### DIRECTIONS FOR THIS TASK
All the data should be repeated exactly. Any image in it is left out.

### MATERIALS PROVIDED
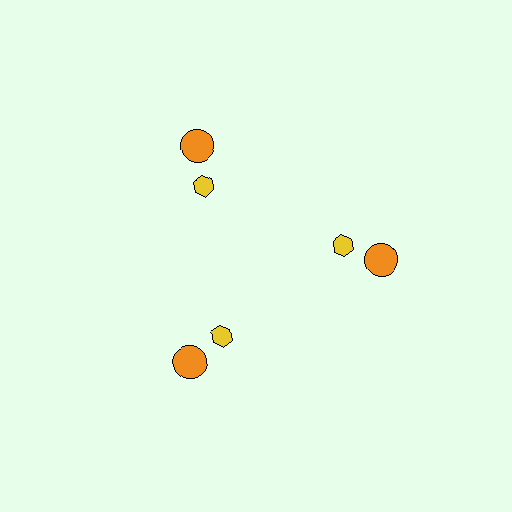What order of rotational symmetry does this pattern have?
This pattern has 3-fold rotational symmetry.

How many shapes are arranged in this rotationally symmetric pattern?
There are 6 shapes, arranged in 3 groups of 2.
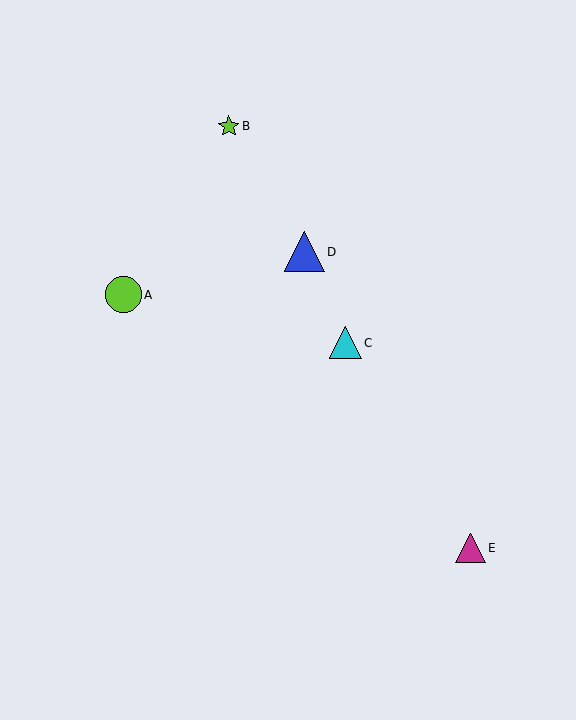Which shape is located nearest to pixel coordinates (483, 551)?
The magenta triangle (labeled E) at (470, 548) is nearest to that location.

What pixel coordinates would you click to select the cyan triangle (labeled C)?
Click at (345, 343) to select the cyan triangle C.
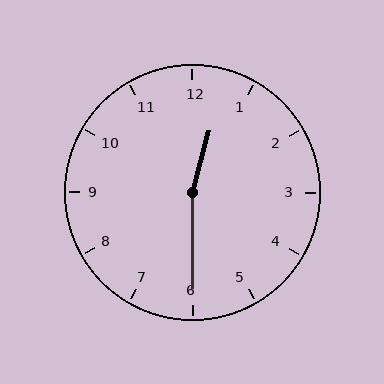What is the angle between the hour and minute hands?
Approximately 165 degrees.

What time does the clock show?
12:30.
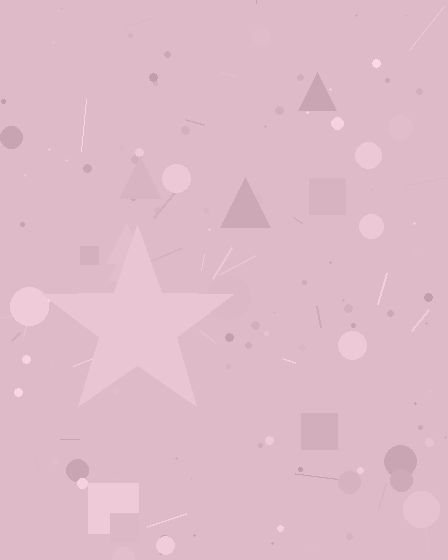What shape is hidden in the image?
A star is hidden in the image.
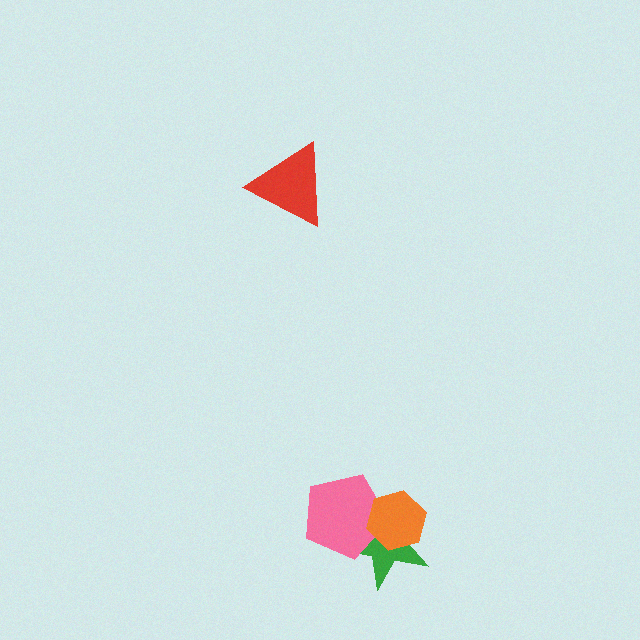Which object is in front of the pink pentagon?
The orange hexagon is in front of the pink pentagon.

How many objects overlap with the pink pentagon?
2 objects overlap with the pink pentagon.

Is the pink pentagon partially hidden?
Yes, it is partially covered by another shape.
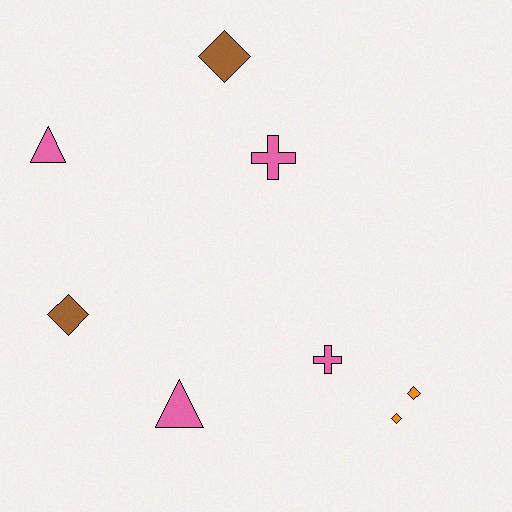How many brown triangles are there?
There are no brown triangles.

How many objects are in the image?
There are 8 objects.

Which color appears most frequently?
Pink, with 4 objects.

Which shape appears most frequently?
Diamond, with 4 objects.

### SOLUTION FOR THIS PROBLEM
What order of rotational symmetry does this pattern have?
This pattern has 3-fold rotational symmetry.

How many shapes are arranged in this rotationally symmetric pattern?
There are 6 shapes, arranged in 3 groups of 2.
Which shape is located nearest to pixel coordinates (483, 551)?
The magenta triangle (labeled E) at (470, 548) is nearest to that location.

What pixel coordinates would you click to select the cyan triangle (labeled C)?
Click at (345, 343) to select the cyan triangle C.
What is the angle between the hour and minute hands?
Approximately 165 degrees.

What time does the clock show?
12:30.
What shape is hidden in the image?
A star is hidden in the image.
Which object is in front of the pink pentagon?
The orange hexagon is in front of the pink pentagon.

How many objects overlap with the pink pentagon?
2 objects overlap with the pink pentagon.

Is the pink pentagon partially hidden?
Yes, it is partially covered by another shape.
How many brown triangles are there?
There are no brown triangles.

How many objects are in the image?
There are 8 objects.

Which color appears most frequently?
Pink, with 4 objects.

Which shape appears most frequently?
Diamond, with 4 objects.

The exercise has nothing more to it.